** Start EXERCISE MATERIALS **

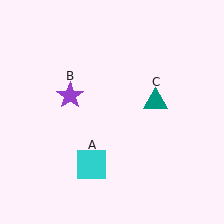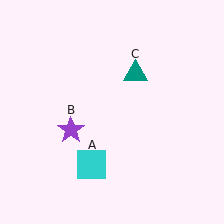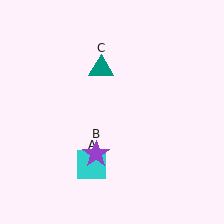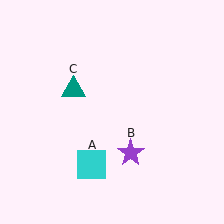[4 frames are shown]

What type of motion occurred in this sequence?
The purple star (object B), teal triangle (object C) rotated counterclockwise around the center of the scene.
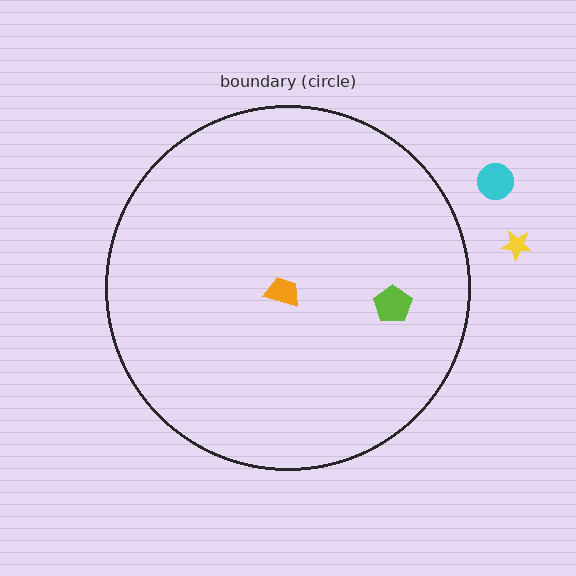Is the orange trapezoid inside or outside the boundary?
Inside.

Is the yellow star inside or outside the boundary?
Outside.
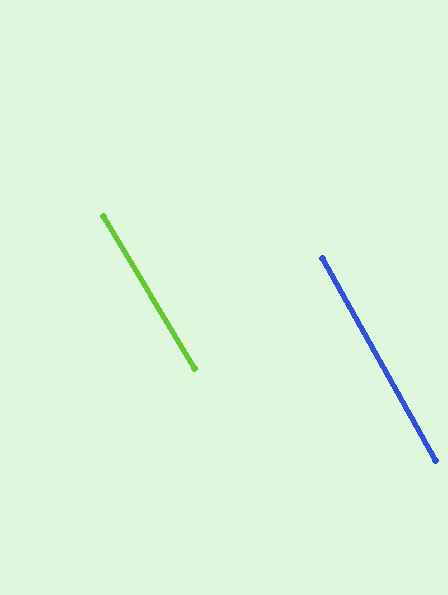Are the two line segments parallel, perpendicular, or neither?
Parallel — their directions differ by only 1.9°.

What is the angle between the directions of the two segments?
Approximately 2 degrees.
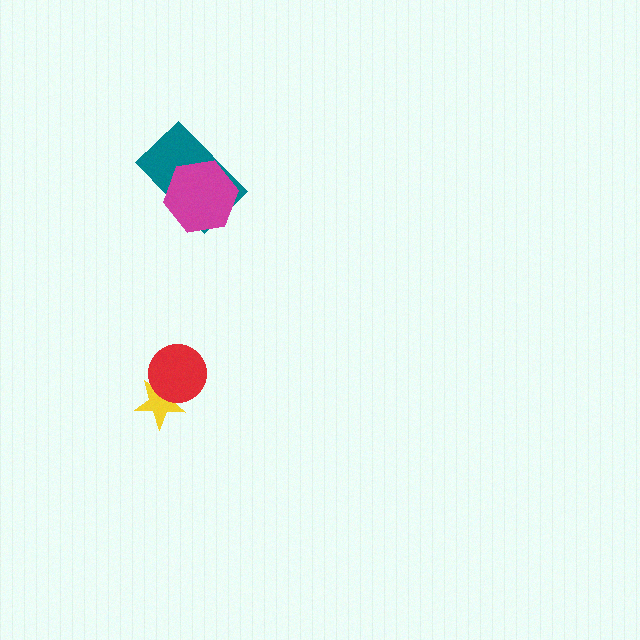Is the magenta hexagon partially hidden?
No, no other shape covers it.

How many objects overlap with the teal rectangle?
1 object overlaps with the teal rectangle.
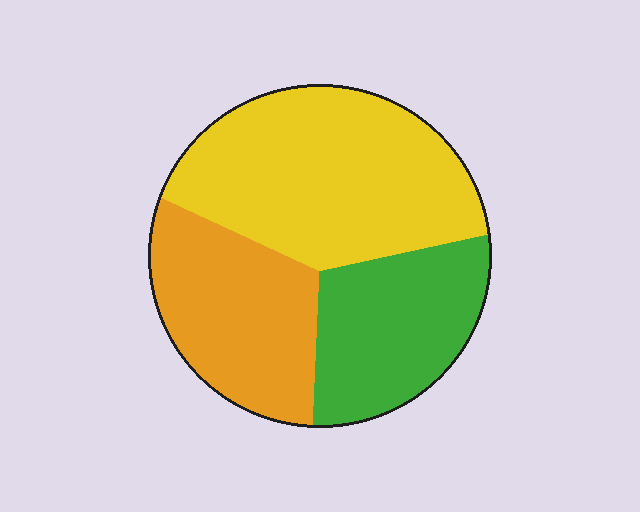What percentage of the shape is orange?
Orange takes up about one quarter (1/4) of the shape.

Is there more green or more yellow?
Yellow.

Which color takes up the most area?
Yellow, at roughly 45%.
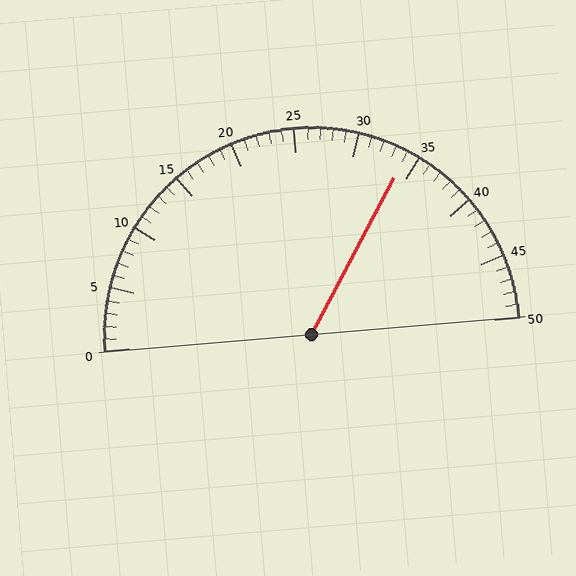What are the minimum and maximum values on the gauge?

** End EXERCISE MATERIALS **

> **SHORT EXERCISE**
Every line of text is to be repeated exactly; pictures are left out.

> **WRITTEN SOLUTION**
[4 frames are shown]

What type of motion occurred in this sequence?
The purple star (object B), teal triangle (object C) rotated counterclockwise around the center of the scene.
Is the orange trapezoid inside or outside the boundary?
Inside.

Is the yellow star inside or outside the boundary?
Outside.
Are the two line segments parallel, perpendicular, or neither?
Parallel — their directions differ by only 1.9°.

What is the angle between the directions of the two segments?
Approximately 2 degrees.
Is the magenta hexagon partially hidden?
No, no other shape covers it.

How many objects overlap with the teal rectangle?
1 object overlaps with the teal rectangle.
What percentage of the shape is orange?
Orange takes up about one quarter (1/4) of the shape.

Is there more green or more yellow?
Yellow.

Which color takes up the most area?
Yellow, at roughly 45%.
What are the minimum and maximum values on the gauge?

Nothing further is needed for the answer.